Stored rows
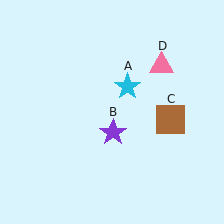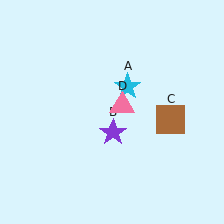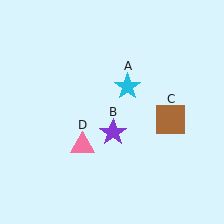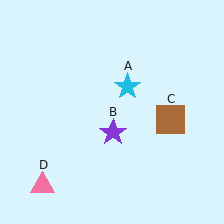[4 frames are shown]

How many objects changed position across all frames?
1 object changed position: pink triangle (object D).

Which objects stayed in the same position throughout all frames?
Cyan star (object A) and purple star (object B) and brown square (object C) remained stationary.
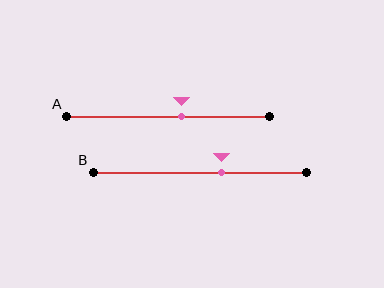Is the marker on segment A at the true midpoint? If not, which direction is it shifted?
No, the marker on segment A is shifted to the right by about 7% of the segment length.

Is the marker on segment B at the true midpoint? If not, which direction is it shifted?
No, the marker on segment B is shifted to the right by about 10% of the segment length.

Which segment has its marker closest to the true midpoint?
Segment A has its marker closest to the true midpoint.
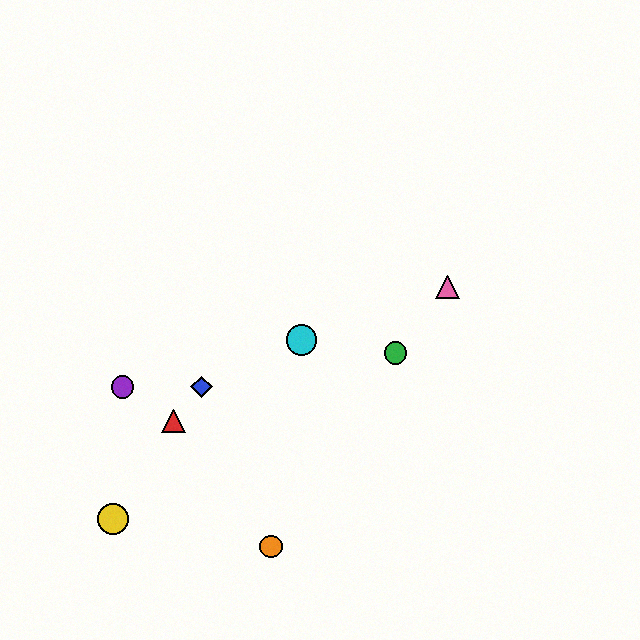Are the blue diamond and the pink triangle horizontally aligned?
No, the blue diamond is at y≈387 and the pink triangle is at y≈287.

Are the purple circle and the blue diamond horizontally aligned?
Yes, both are at y≈387.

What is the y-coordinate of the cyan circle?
The cyan circle is at y≈340.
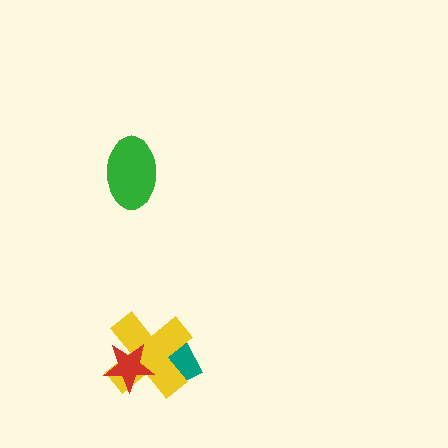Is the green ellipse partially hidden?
No, no other shape covers it.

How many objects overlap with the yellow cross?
2 objects overlap with the yellow cross.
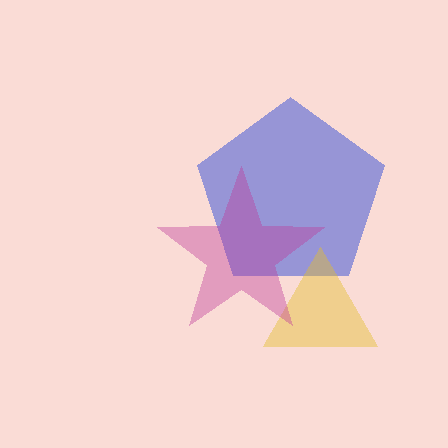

Aim
Keep the pictures out of the copy and return the rest of the data above exactly.

Response for this exercise
[4 frames are shown]

How many objects changed position across all frames?
1 object changed position: pink triangle (object D).

Which objects stayed in the same position throughout all frames?
Cyan star (object A) and purple star (object B) and brown square (object C) remained stationary.
Is the marker on segment A at the true midpoint? If not, which direction is it shifted?
No, the marker on segment A is shifted to the right by about 7% of the segment length.

Is the marker on segment B at the true midpoint? If not, which direction is it shifted?
No, the marker on segment B is shifted to the right by about 10% of the segment length.

Which segment has its marker closest to the true midpoint?
Segment A has its marker closest to the true midpoint.
Are the blue diamond and the pink triangle horizontally aligned?
No, the blue diamond is at y≈387 and the pink triangle is at y≈287.

Are the purple circle and the blue diamond horizontally aligned?
Yes, both are at y≈387.

What is the y-coordinate of the cyan circle?
The cyan circle is at y≈340.
Is the green ellipse partially hidden?
No, no other shape covers it.

How many objects overlap with the yellow cross?
2 objects overlap with the yellow cross.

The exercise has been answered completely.